• **Objective**:
Data follows below. Repeat exactly the lines between the line holding "Do circles A and B overlap?" and the line holding "Is the orange triangle above the pink cross?", inclusive, and nothing more; drop pictures.
>> Begin Provided records
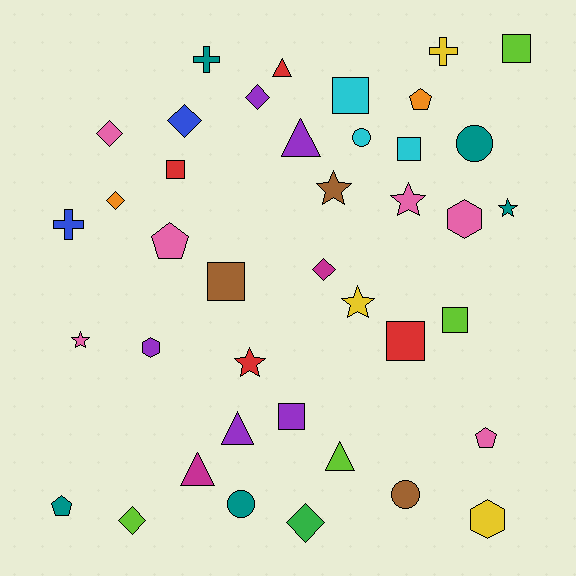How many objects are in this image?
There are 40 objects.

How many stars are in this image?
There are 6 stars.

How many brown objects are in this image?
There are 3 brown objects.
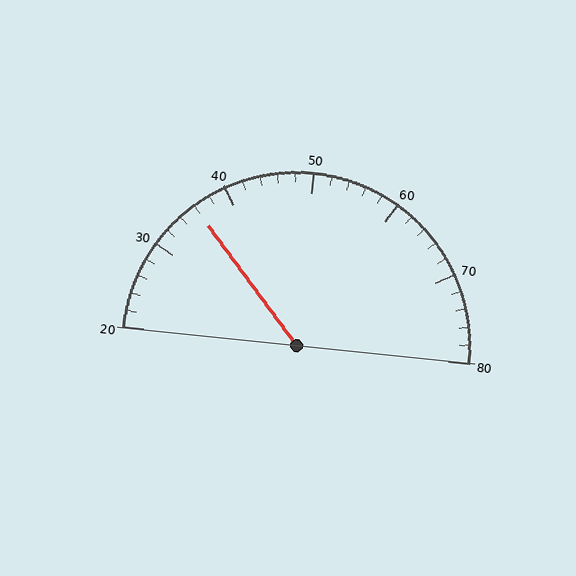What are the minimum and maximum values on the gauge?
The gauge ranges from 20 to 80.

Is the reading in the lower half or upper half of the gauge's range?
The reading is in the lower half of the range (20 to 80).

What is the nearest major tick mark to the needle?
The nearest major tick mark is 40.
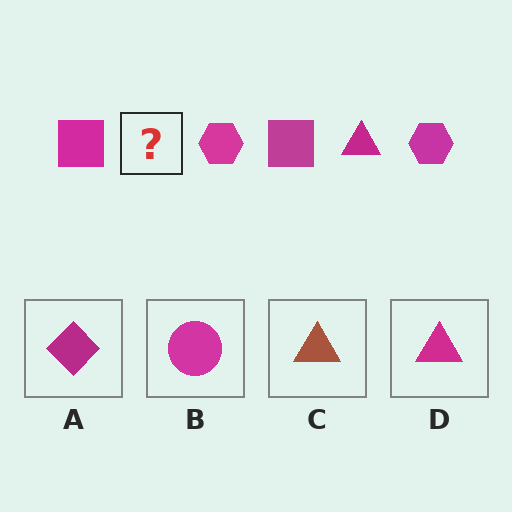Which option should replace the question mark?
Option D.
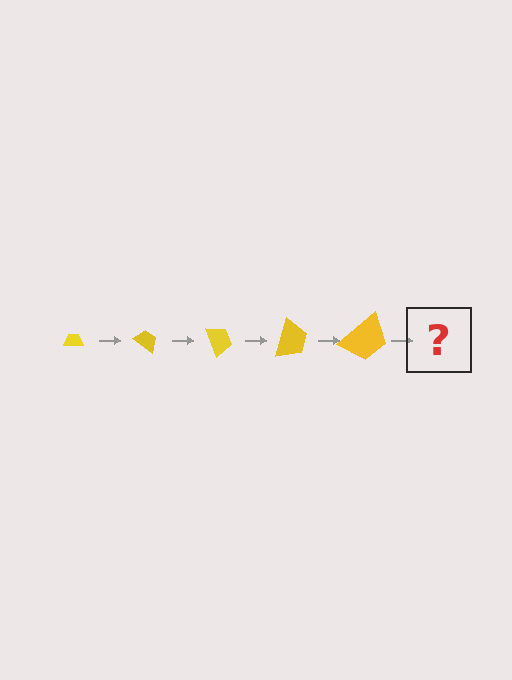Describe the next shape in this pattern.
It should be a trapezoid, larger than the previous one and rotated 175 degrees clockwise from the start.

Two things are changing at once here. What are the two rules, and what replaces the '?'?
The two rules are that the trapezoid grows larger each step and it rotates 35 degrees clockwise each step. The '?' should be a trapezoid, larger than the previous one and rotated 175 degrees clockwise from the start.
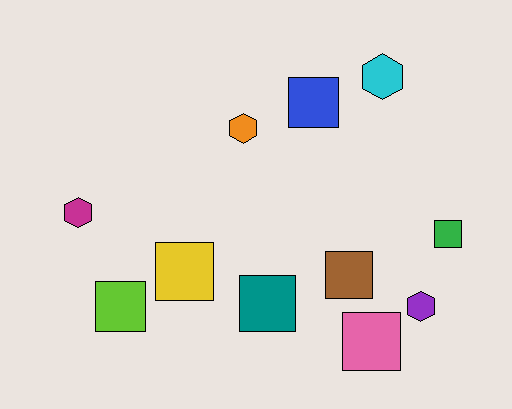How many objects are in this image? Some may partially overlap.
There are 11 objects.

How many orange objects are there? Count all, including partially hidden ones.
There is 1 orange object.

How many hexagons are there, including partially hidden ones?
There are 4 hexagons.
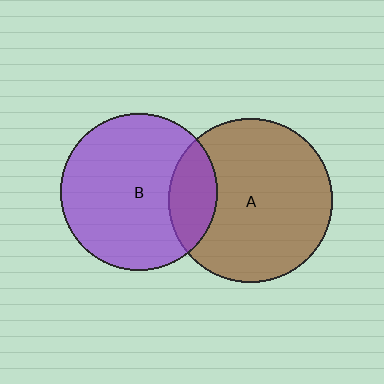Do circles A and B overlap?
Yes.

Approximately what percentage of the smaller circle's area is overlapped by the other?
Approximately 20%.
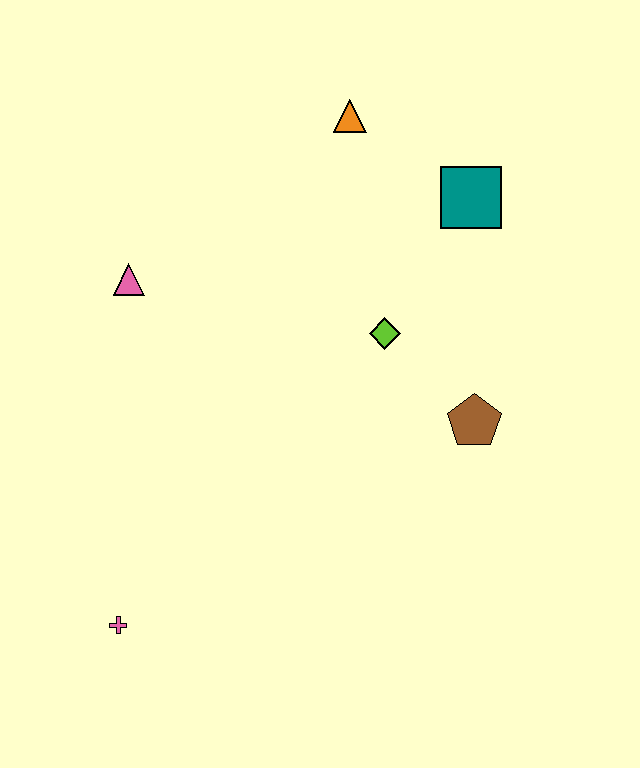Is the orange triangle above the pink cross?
>> End Provided records
>> Begin Provided records
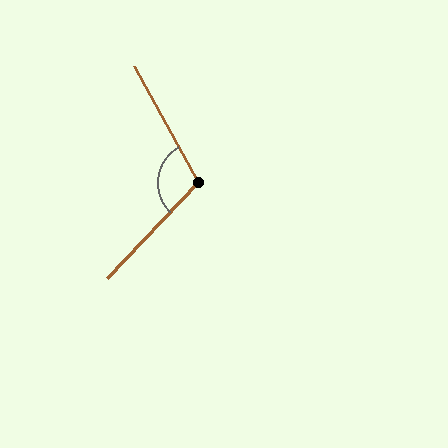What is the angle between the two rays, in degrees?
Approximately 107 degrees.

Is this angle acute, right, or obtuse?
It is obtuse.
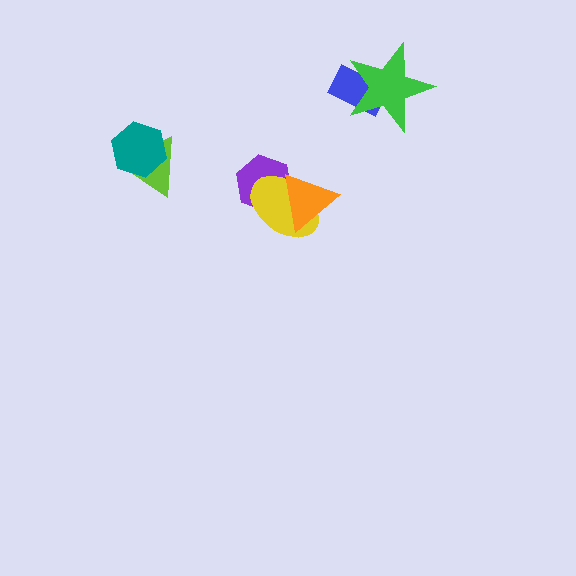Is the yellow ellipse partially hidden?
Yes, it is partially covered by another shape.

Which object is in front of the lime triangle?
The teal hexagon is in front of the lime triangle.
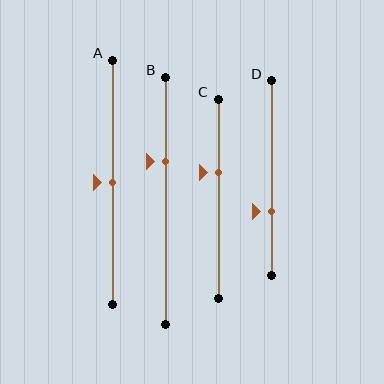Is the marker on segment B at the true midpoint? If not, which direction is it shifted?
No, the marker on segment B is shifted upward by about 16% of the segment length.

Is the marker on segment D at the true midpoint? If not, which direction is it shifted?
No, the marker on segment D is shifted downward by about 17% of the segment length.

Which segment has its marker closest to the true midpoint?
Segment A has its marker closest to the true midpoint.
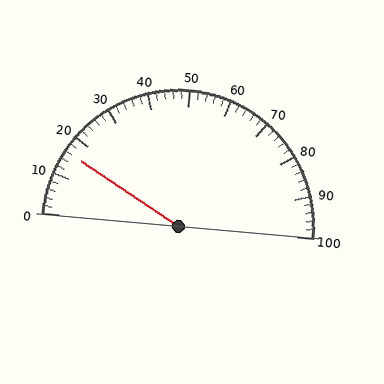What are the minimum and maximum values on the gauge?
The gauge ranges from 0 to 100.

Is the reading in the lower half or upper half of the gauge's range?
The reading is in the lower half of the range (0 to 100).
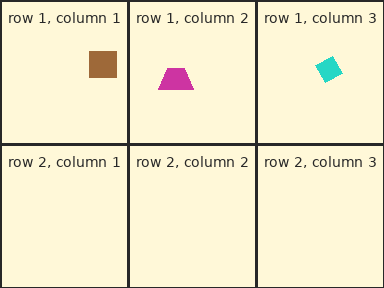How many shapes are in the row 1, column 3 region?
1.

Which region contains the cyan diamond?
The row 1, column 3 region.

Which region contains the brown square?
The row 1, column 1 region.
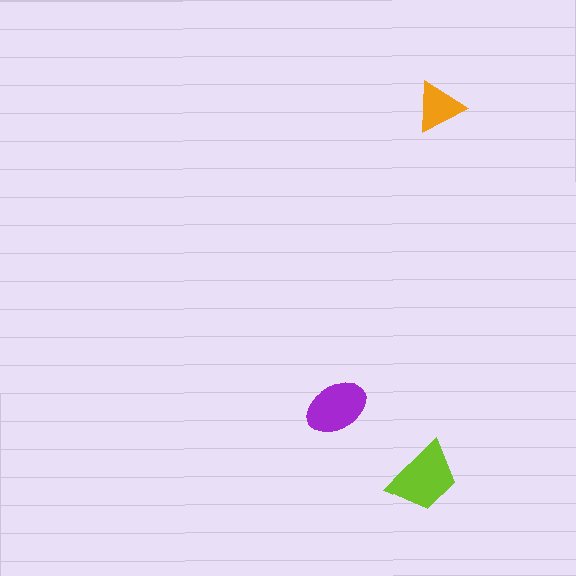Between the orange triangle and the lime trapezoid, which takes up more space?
>> End Provided records
• **Worked answer**:
Do circles A and B overlap?
Yes.

Approximately what percentage of the smaller circle's area is overlapped by the other?
Approximately 20%.
Is the orange triangle above the pink cross?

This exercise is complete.